- **YOUR INSTRUCTIONS**: Transcribe nothing but the lines from the one with "How many distinct clusters can you identify?" to the end of the entries, both included, keeping each exact and leaving every picture out.

════════════════

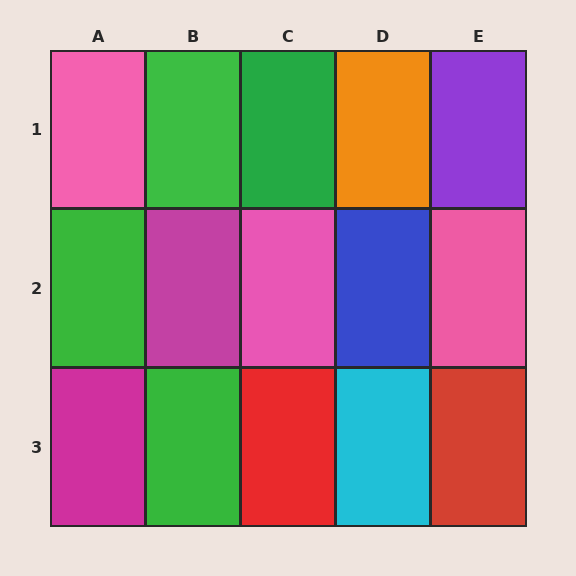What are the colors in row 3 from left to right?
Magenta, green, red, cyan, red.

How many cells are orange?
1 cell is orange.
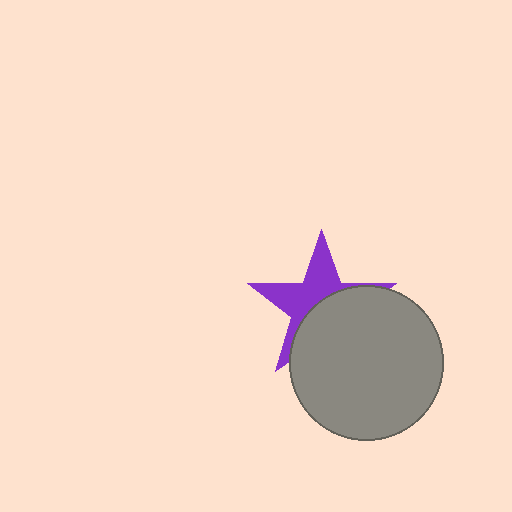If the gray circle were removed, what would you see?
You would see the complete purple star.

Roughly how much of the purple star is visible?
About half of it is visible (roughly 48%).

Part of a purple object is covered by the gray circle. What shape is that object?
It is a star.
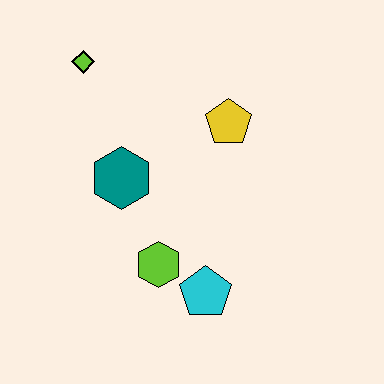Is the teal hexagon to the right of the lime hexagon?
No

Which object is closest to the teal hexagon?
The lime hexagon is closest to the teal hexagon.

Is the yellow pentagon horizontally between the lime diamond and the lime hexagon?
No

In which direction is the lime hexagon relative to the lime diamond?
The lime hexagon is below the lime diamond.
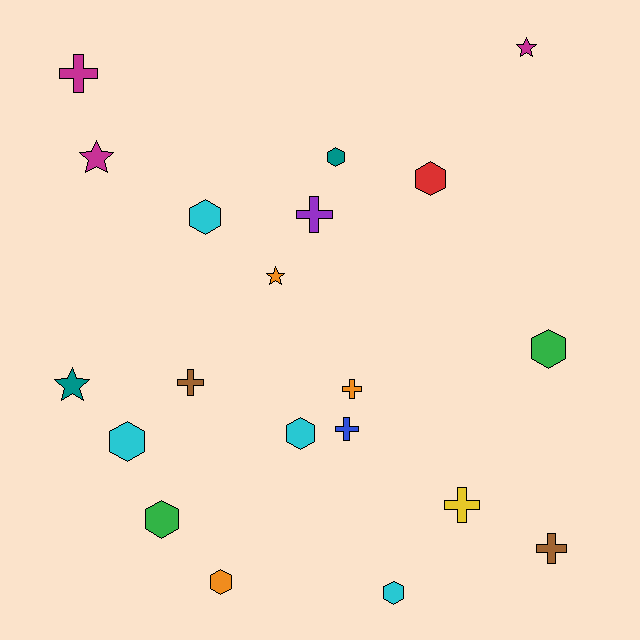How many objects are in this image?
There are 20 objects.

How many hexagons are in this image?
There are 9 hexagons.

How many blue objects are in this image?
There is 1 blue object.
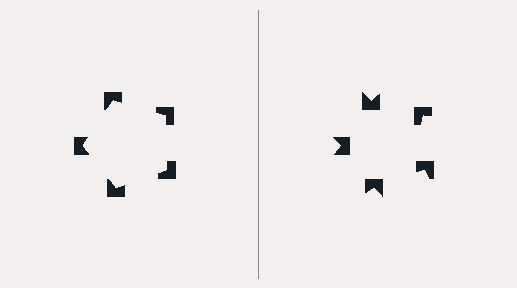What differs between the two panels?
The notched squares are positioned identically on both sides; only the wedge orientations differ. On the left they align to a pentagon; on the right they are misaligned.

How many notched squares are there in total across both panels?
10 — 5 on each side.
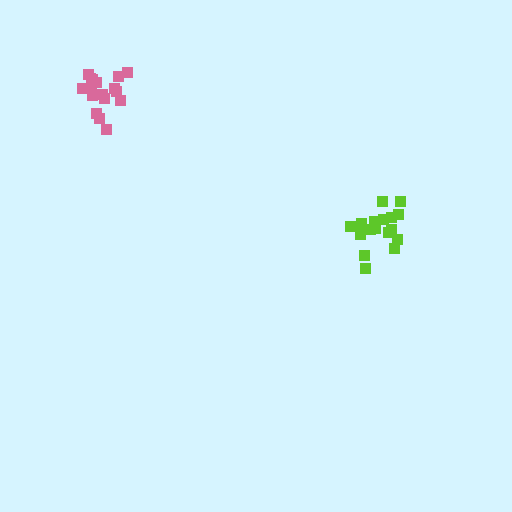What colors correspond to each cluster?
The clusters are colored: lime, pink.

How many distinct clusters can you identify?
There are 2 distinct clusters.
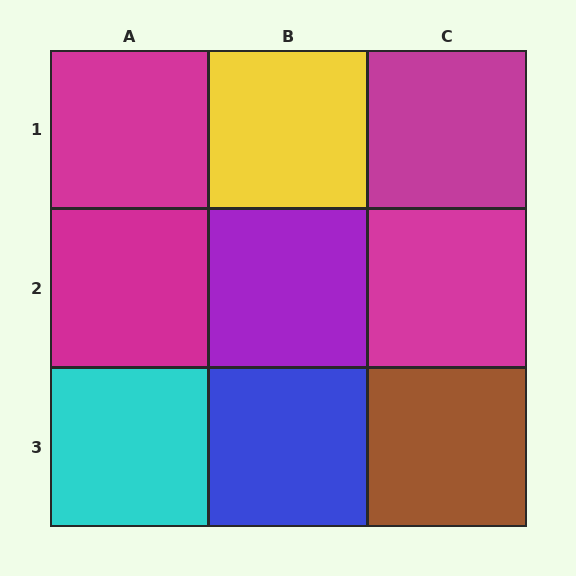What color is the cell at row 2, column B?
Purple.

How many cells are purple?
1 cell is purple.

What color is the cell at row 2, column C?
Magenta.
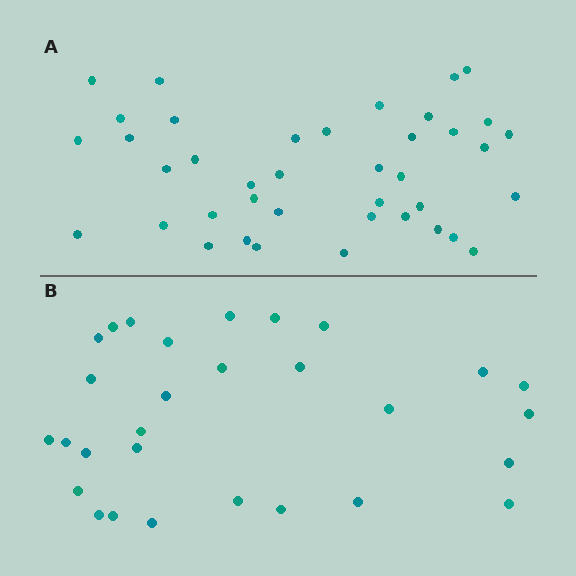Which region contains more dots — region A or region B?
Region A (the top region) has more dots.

════════════════

- **RESULT BELOW**:
How many distinct clusters can you identify?
There are 2 distinct clusters.
What color is the cell at row 2, column B?
Purple.

How many cells are purple?
1 cell is purple.

What color is the cell at row 2, column C?
Magenta.
Which region contains more dots — region A or region B?
Region A (the top region) has more dots.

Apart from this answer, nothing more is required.